═════ Record excerpts ═════

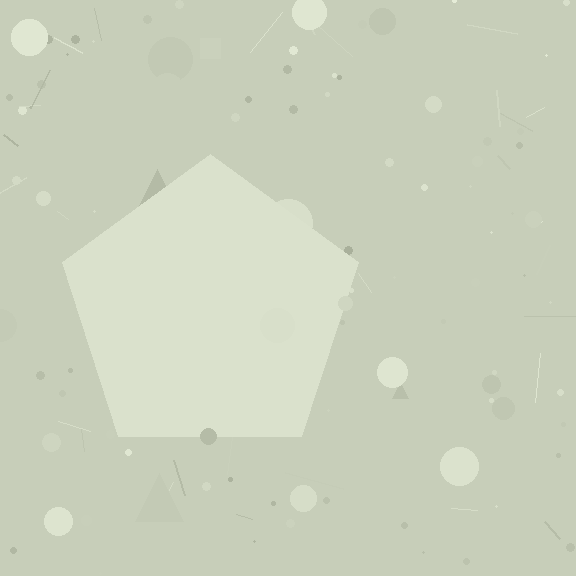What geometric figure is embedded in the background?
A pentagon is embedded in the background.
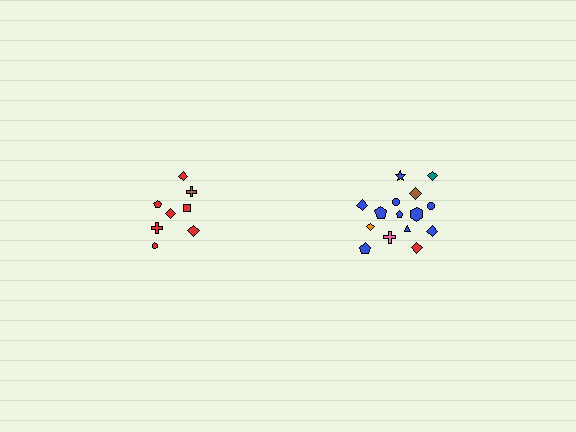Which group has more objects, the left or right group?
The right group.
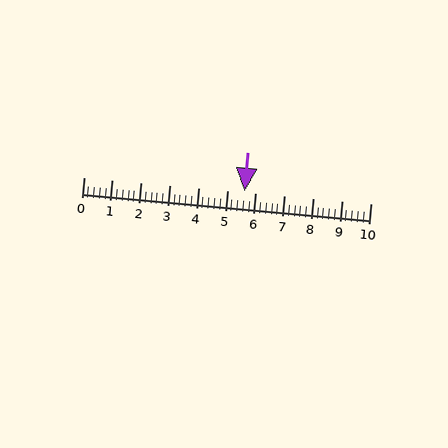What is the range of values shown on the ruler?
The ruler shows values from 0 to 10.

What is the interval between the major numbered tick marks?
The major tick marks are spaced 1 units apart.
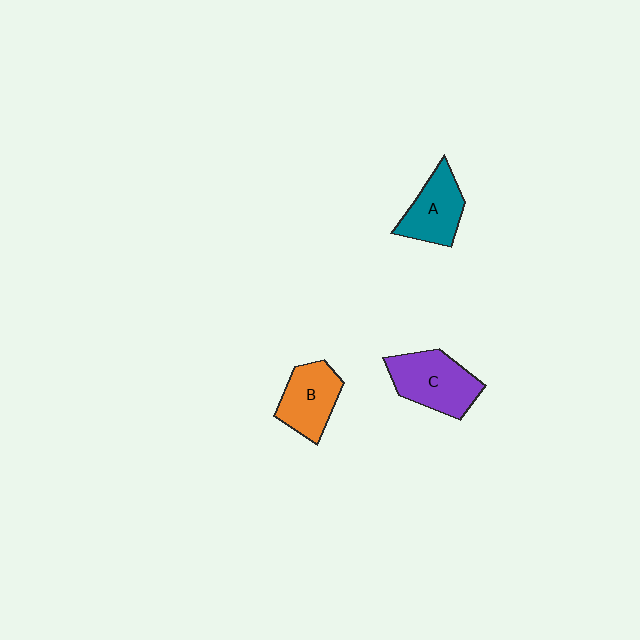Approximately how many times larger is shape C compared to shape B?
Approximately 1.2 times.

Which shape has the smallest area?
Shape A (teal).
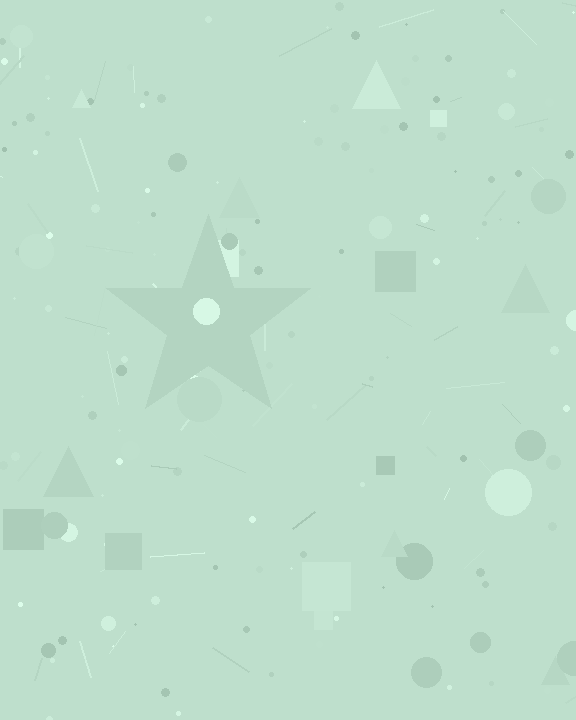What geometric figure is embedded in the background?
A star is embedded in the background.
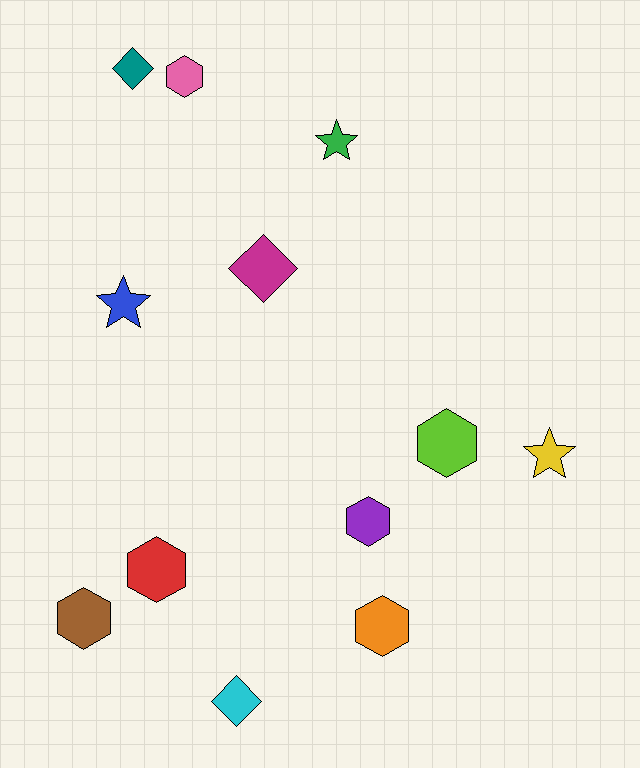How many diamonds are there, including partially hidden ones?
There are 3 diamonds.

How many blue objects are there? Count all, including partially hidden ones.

═════

Leave out each picture and extract the lines from the one containing "What is the interval" through the end of the records above, inclusive, exactly as they stand.

Output of the task:
What is the interval between the major numbered tick marks?
The major tick marks are spaced 1 units apart.
Approximately how many times larger is shape C compared to shape B?
Approximately 1.2 times.

Which shape has the smallest area?
Shape A (teal).
What geometric figure is embedded in the background?
A star is embedded in the background.
How many diamonds are there, including partially hidden ones?
There are 3 diamonds.

How many blue objects are there? Count all, including partially hidden ones.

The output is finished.